Job:
Pictures stay out of the copy; restate everything else in the material exactly.
----------
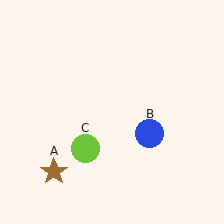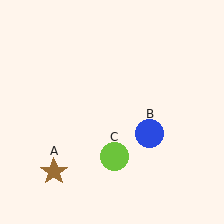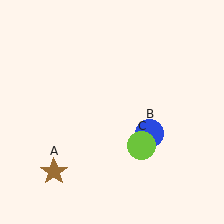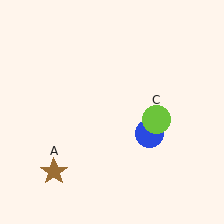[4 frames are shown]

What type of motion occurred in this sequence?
The lime circle (object C) rotated counterclockwise around the center of the scene.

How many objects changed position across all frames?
1 object changed position: lime circle (object C).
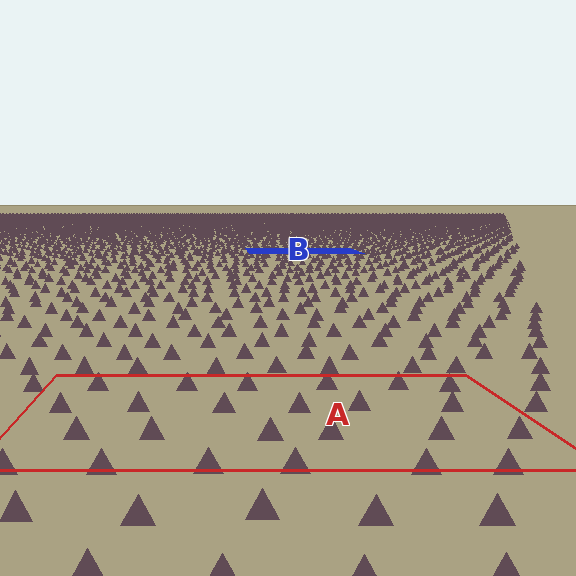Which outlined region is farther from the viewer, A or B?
Region B is farther from the viewer — the texture elements inside it appear smaller and more densely packed.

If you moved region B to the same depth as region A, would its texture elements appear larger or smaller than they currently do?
They would appear larger. At a closer depth, the same texture elements are projected at a bigger on-screen size.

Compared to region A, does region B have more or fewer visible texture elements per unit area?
Region B has more texture elements per unit area — they are packed more densely because it is farther away.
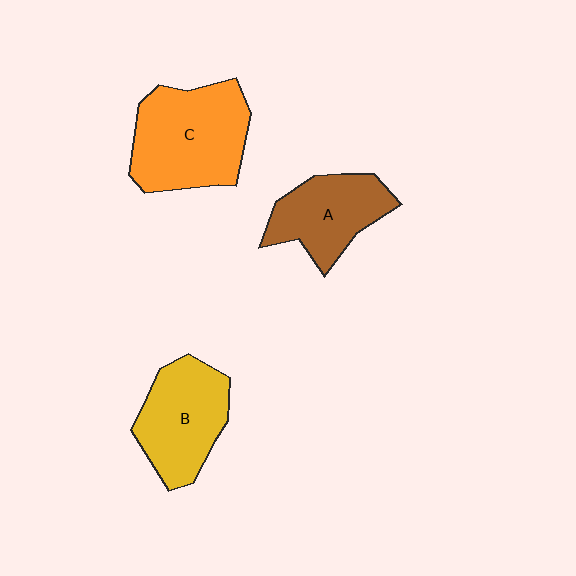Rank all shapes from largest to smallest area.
From largest to smallest: C (orange), B (yellow), A (brown).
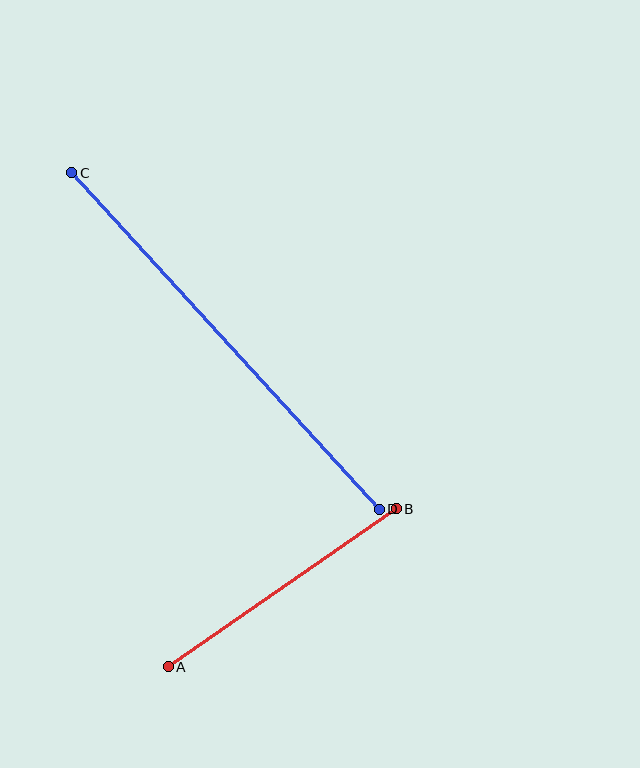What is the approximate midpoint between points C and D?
The midpoint is at approximately (226, 341) pixels.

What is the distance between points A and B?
The distance is approximately 277 pixels.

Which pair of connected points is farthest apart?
Points C and D are farthest apart.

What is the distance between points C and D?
The distance is approximately 456 pixels.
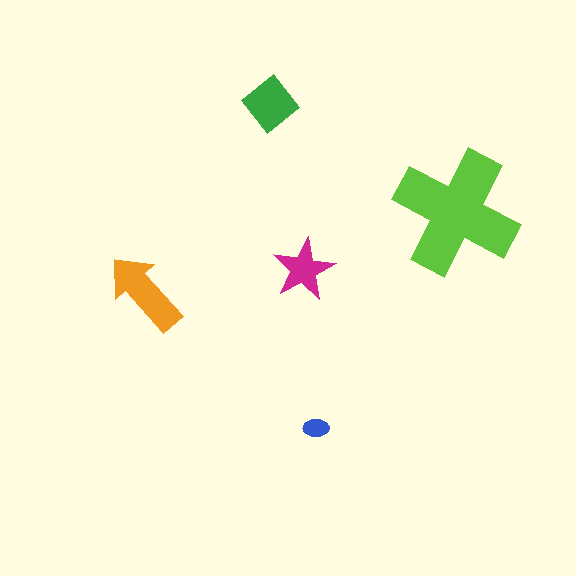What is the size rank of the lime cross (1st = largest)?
1st.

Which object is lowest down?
The blue ellipse is bottommost.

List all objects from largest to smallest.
The lime cross, the orange arrow, the green diamond, the magenta star, the blue ellipse.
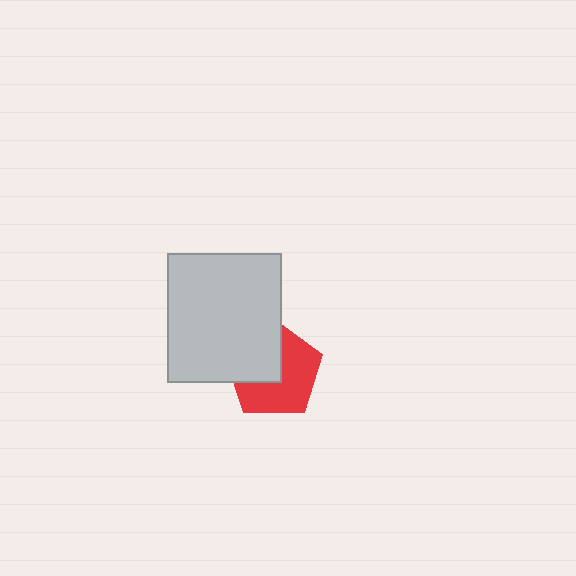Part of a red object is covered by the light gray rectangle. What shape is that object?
It is a pentagon.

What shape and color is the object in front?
The object in front is a light gray rectangle.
----------
Task output:
[4 frames are shown]

What type of motion occurred in this sequence?
The lime circle (object C) rotated counterclockwise around the center of the scene.

How many objects changed position across all frames?
1 object changed position: lime circle (object C).
Which outlined region is farther from the viewer, A or B?
Region B is farther from the viewer — the texture elements inside it appear smaller and more densely packed.

If you moved region B to the same depth as region A, would its texture elements appear larger or smaller than they currently do?
They would appear larger. At a closer depth, the same texture elements are projected at a bigger on-screen size.

Compared to region A, does region B have more or fewer visible texture elements per unit area?
Region B has more texture elements per unit area — they are packed more densely because it is farther away.
Rank all shapes from largest to smallest area.
From largest to smallest: C (orange), B (yellow), A (brown).
What is the approximate midpoint between points C and D?
The midpoint is at approximately (226, 341) pixels.

What is the distance between points A and B?
The distance is approximately 277 pixels.

Which pair of connected points is farthest apart?
Points C and D are farthest apart.

What is the distance between points C and D?
The distance is approximately 456 pixels.
What is the size rank of the lime cross (1st = largest)?
1st.

Which object is lowest down?
The blue ellipse is bottommost.

List all objects from largest to smallest.
The lime cross, the orange arrow, the green diamond, the magenta star, the blue ellipse.
Part of a red object is covered by the light gray rectangle. What shape is that object?
It is a pentagon.

What shape and color is the object in front?
The object in front is a light gray rectangle.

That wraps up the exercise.